__WORK TO BE COMPLETED__
Quote word for word the lines starting at the line with "Is the green" and ending at the final line of the entries. Leave out any pictures.

## begin

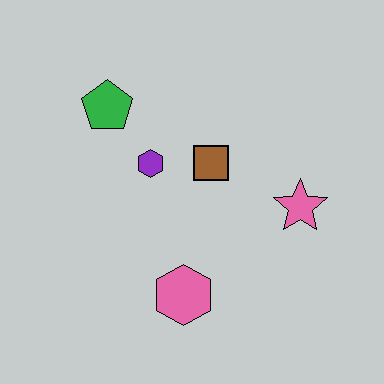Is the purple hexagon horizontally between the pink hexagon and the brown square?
No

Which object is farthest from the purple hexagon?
The pink star is farthest from the purple hexagon.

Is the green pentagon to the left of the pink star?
Yes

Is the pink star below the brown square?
Yes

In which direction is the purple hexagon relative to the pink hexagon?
The purple hexagon is above the pink hexagon.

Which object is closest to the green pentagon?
The purple hexagon is closest to the green pentagon.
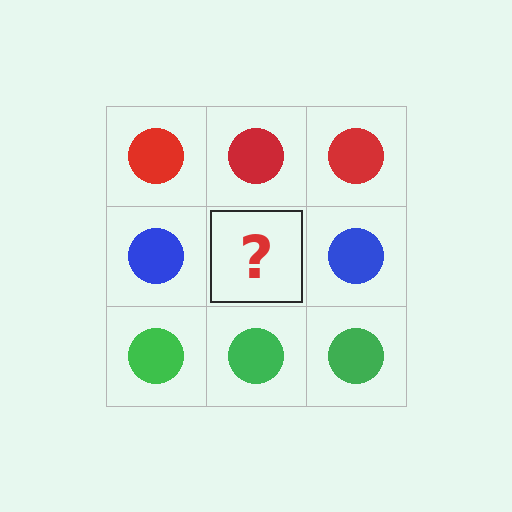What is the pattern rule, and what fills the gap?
The rule is that each row has a consistent color. The gap should be filled with a blue circle.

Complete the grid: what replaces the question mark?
The question mark should be replaced with a blue circle.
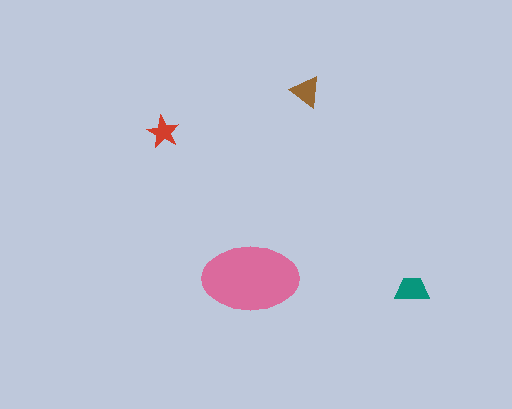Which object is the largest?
The pink ellipse.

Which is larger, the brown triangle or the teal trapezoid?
The teal trapezoid.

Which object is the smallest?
The red star.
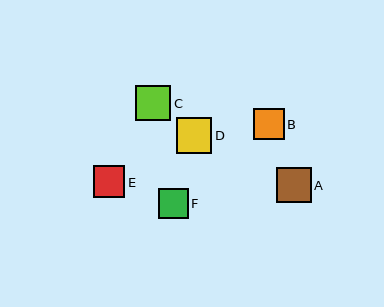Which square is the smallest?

## end

__CORRECT ANSWER__
Is the green pentagon to the left of the pink star?
Yes

Is the pink star below the brown square?
Yes

In which direction is the purple hexagon relative to the pink hexagon?
The purple hexagon is above the pink hexagon.

Which object is closest to the green pentagon?
The purple hexagon is closest to the green pentagon.
What is the pattern rule, and what fills the gap?
The rule is that each row has a consistent color. The gap should be filled with a blue circle.

Complete the grid: what replaces the question mark?
The question mark should be replaced with a blue circle.
Which object is the largest?
The pink ellipse.

Which is larger, the brown triangle or the teal trapezoid?
The teal trapezoid.

Which object is the smallest?
The red star.
Which square is the smallest?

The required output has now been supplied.